[start]
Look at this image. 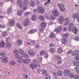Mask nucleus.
<instances>
[{
	"label": "nucleus",
	"mask_w": 79,
	"mask_h": 79,
	"mask_svg": "<svg viewBox=\"0 0 79 79\" xmlns=\"http://www.w3.org/2000/svg\"><path fill=\"white\" fill-rule=\"evenodd\" d=\"M31 6L32 7H34L35 6V2L34 1H31Z\"/></svg>",
	"instance_id": "obj_33"
},
{
	"label": "nucleus",
	"mask_w": 79,
	"mask_h": 79,
	"mask_svg": "<svg viewBox=\"0 0 79 79\" xmlns=\"http://www.w3.org/2000/svg\"><path fill=\"white\" fill-rule=\"evenodd\" d=\"M11 64L12 65H15V64H16V62L15 61H13L12 62Z\"/></svg>",
	"instance_id": "obj_57"
},
{
	"label": "nucleus",
	"mask_w": 79,
	"mask_h": 79,
	"mask_svg": "<svg viewBox=\"0 0 79 79\" xmlns=\"http://www.w3.org/2000/svg\"><path fill=\"white\" fill-rule=\"evenodd\" d=\"M75 60L77 61H78L79 60V54L77 55L75 57Z\"/></svg>",
	"instance_id": "obj_42"
},
{
	"label": "nucleus",
	"mask_w": 79,
	"mask_h": 79,
	"mask_svg": "<svg viewBox=\"0 0 79 79\" xmlns=\"http://www.w3.org/2000/svg\"><path fill=\"white\" fill-rule=\"evenodd\" d=\"M42 60V57H40L39 59V61H40V62H41Z\"/></svg>",
	"instance_id": "obj_61"
},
[end]
→ Do this: Gather every line in the records above that contains the string "xmlns".

→ Response to this exercise:
	"mask_svg": "<svg viewBox=\"0 0 79 79\" xmlns=\"http://www.w3.org/2000/svg\"><path fill=\"white\" fill-rule=\"evenodd\" d=\"M31 6L32 7H34L35 6V2L34 1H31Z\"/></svg>",
	"mask_svg": "<svg viewBox=\"0 0 79 79\" xmlns=\"http://www.w3.org/2000/svg\"><path fill=\"white\" fill-rule=\"evenodd\" d=\"M11 64L12 65H15V64H16V62L15 61H13L12 62Z\"/></svg>",
	"mask_svg": "<svg viewBox=\"0 0 79 79\" xmlns=\"http://www.w3.org/2000/svg\"><path fill=\"white\" fill-rule=\"evenodd\" d=\"M75 60L77 61H78L79 60V54L77 55L75 57Z\"/></svg>",
	"mask_svg": "<svg viewBox=\"0 0 79 79\" xmlns=\"http://www.w3.org/2000/svg\"><path fill=\"white\" fill-rule=\"evenodd\" d=\"M42 60V57H40L39 59V61H40V62H41Z\"/></svg>",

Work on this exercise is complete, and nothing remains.